- **STORED DATA**
★ ★ ★
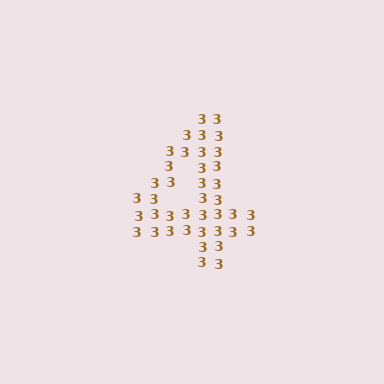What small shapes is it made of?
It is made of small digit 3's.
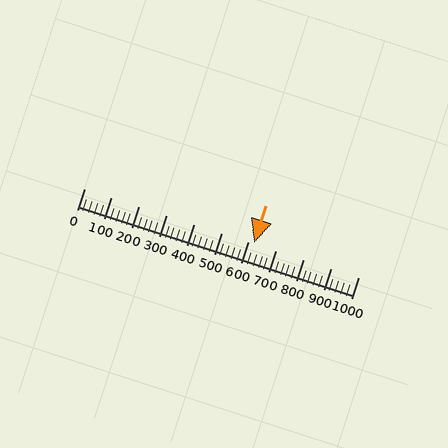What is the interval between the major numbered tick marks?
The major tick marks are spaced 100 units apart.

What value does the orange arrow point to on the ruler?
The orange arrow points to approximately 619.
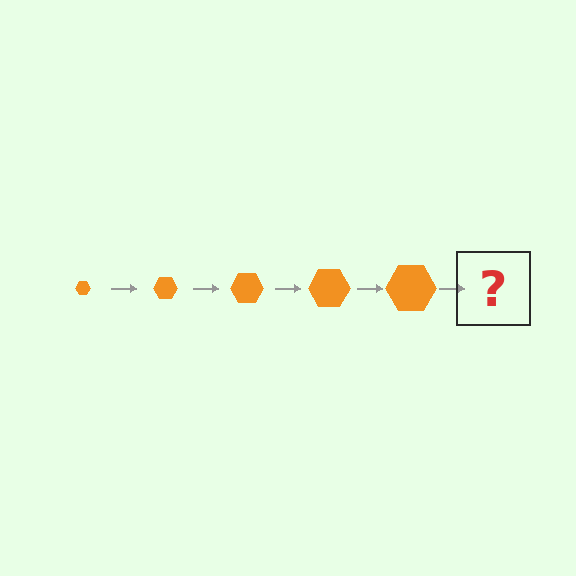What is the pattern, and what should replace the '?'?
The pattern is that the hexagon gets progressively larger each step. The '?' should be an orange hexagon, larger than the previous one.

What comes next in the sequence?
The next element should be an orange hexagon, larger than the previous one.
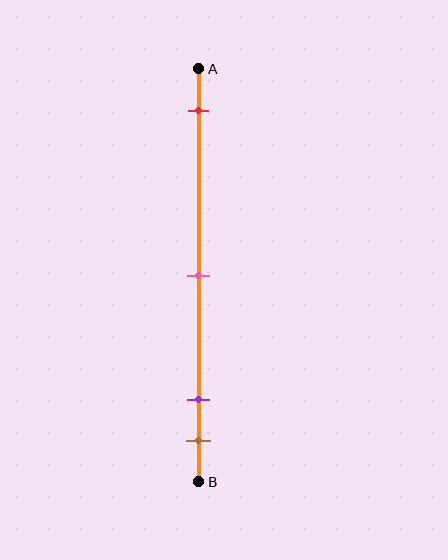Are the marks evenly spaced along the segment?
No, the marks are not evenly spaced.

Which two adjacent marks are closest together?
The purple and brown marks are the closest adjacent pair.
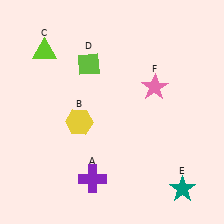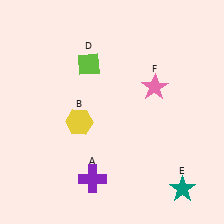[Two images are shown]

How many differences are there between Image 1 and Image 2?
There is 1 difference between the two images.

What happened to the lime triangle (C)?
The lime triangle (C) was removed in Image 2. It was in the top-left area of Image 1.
★ ★ ★
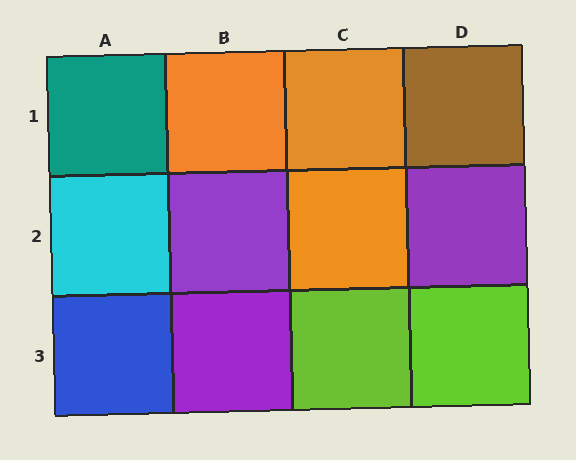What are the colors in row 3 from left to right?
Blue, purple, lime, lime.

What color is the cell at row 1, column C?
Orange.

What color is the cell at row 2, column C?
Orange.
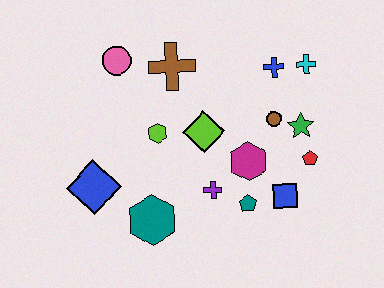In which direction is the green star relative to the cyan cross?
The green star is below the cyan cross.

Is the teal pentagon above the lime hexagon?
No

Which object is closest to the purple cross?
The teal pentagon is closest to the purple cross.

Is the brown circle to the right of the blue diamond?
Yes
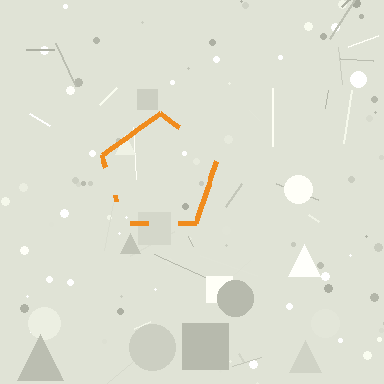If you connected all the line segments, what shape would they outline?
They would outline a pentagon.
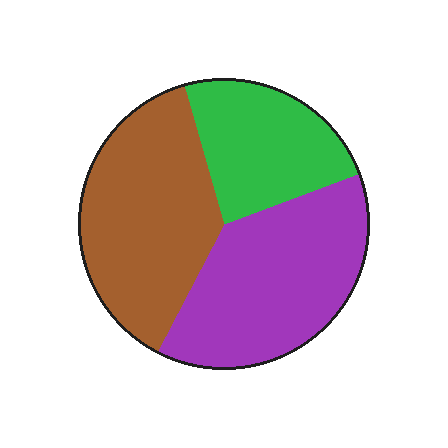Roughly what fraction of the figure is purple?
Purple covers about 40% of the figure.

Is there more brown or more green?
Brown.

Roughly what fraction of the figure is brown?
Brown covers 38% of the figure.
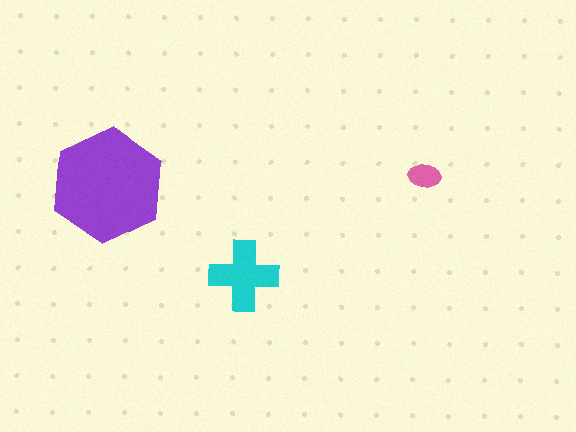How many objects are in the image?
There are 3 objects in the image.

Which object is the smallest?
★ ★ ★
- **CHALLENGE**
Start with the line that includes "What color is the cell at row 2, column C?" and finish with the line that includes "Which object is the smallest?": reproduce those lines exactly, nothing before or after, and omit any pictures.

- **RESPONSE BELOW**
What color is the cell at row 2, column C?
Orange.
In which direction is the green star relative to the cyan cross?
The green star is below the cyan cross.

Is the teal pentagon above the lime hexagon?
No

Which object is closest to the purple cross?
The teal pentagon is closest to the purple cross.

Is the brown circle to the right of the blue diamond?
Yes
If you connected all the line segments, what shape would they outline?
They would outline a pentagon.
Roughly what fraction of the figure is purple?
Purple covers about 40% of the figure.

Is there more brown or more green?
Brown.

Roughly what fraction of the figure is brown?
Brown covers 38% of the figure.
How many objects are in the image?
There are 3 objects in the image.

Which object is the smallest?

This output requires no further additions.